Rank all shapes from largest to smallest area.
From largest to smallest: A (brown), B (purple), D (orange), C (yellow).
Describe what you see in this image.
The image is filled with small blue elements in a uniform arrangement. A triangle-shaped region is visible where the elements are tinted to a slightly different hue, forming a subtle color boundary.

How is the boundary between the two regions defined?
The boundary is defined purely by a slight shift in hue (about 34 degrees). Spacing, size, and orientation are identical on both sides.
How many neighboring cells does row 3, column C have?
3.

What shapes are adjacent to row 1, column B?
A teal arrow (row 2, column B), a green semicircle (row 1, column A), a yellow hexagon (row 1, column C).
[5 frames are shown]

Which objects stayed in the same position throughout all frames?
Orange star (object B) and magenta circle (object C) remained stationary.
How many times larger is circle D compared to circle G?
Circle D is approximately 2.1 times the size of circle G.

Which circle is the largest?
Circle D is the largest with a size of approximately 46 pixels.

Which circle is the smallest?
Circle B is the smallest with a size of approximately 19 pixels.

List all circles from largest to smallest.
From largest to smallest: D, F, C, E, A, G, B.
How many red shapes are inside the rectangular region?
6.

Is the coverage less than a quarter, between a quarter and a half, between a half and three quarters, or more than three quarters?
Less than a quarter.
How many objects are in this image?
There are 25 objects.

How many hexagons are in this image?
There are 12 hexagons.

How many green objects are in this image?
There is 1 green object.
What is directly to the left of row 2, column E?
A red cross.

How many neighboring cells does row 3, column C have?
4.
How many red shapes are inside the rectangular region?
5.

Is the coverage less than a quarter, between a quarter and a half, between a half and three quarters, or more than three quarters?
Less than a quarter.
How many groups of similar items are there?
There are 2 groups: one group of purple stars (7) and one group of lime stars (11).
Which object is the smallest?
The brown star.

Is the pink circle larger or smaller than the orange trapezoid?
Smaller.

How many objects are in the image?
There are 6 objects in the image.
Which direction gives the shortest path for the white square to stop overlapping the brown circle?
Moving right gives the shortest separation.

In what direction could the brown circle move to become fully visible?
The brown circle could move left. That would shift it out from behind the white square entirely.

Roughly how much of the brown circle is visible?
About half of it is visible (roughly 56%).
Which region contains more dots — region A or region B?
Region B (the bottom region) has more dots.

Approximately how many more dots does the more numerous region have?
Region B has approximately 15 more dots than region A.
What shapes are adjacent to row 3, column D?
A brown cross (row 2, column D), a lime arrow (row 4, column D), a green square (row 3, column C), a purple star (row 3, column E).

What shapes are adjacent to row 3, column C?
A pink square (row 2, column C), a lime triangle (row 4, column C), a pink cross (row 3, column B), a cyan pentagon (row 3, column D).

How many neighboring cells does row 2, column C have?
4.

-------

EXERCISE GOAL
Every line above is to be transcribed exactly.

TASK RESULT
Rank all shapes from largest to smallest area.
From largest to smallest: A (brown), B (purple), D (orange), C (yellow).
Describe what you see in this image.
The image is filled with small blue elements in a uniform arrangement. A triangle-shaped region is visible where the elements are tinted to a slightly different hue, forming a subtle color boundary.

How is the boundary between the two regions defined?
The boundary is defined purely by a slight shift in hue (about 34 degrees). Spacing, size, and orientation are identical on both sides.
How many neighboring cells does row 3, column C have?
3.

What shapes are adjacent to row 1, column B?
A teal arrow (row 2, column B), a green semicircle (row 1, column A), a yellow hexagon (row 1, column C).
[5 frames are shown]

Which objects stayed in the same position throughout all frames?
Orange star (object B) and magenta circle (object C) remained stationary.
How many times larger is circle D compared to circle G?
Circle D is approximately 2.1 times the size of circle G.

Which circle is the largest?
Circle D is the largest with a size of approximately 46 pixels.

Which circle is the smallest?
Circle B is the smallest with a size of approximately 19 pixels.

List all circles from largest to smallest.
From largest to smallest: D, F, C, E, A, G, B.
How many red shapes are inside the rectangular region?
6.

Is the coverage less than a quarter, between a quarter and a half, between a half and three quarters, or more than three quarters?
Less than a quarter.
How many objects are in this image?
There are 25 objects.

How many hexagons are in this image?
There are 12 hexagons.

How many green objects are in this image?
There is 1 green object.
What is directly to the left of row 2, column E?
A red cross.

How many neighboring cells does row 3, column C have?
4.
How many red shapes are inside the rectangular region?
5.

Is the coverage less than a quarter, between a quarter and a half, between a half and three quarters, or more than three quarters?
Less than a quarter.
How many groups of similar items are there?
There are 2 groups: one group of purple stars (7) and one group of lime stars (11).
Which object is the smallest?
The brown star.

Is the pink circle larger or smaller than the orange trapezoid?
Smaller.

How many objects are in the image?
There are 6 objects in the image.
Which direction gives the shortest path for the white square to stop overlapping the brown circle?
Moving right gives the shortest separation.

In what direction could the brown circle move to become fully visible?
The brown circle could move left. That would shift it out from behind the white square entirely.

Roughly how much of the brown circle is visible?
About half of it is visible (roughly 56%).
Which region contains more dots — region A or region B?
Region B (the bottom region) has more dots.

Approximately how many more dots does the more numerous region have?
Region B has approximately 15 more dots than region A.
What shapes are adjacent to row 3, column D?
A brown cross (row 2, column D), a lime arrow (row 4, column D), a green square (row 3, column C), a purple star (row 3, column E).

What shapes are adjacent to row 3, column C?
A pink square (row 2, column C), a lime triangle (row 4, column C), a pink cross (row 3, column B), a cyan pentagon (row 3, column D).

How many neighboring cells does row 2, column C have?
4.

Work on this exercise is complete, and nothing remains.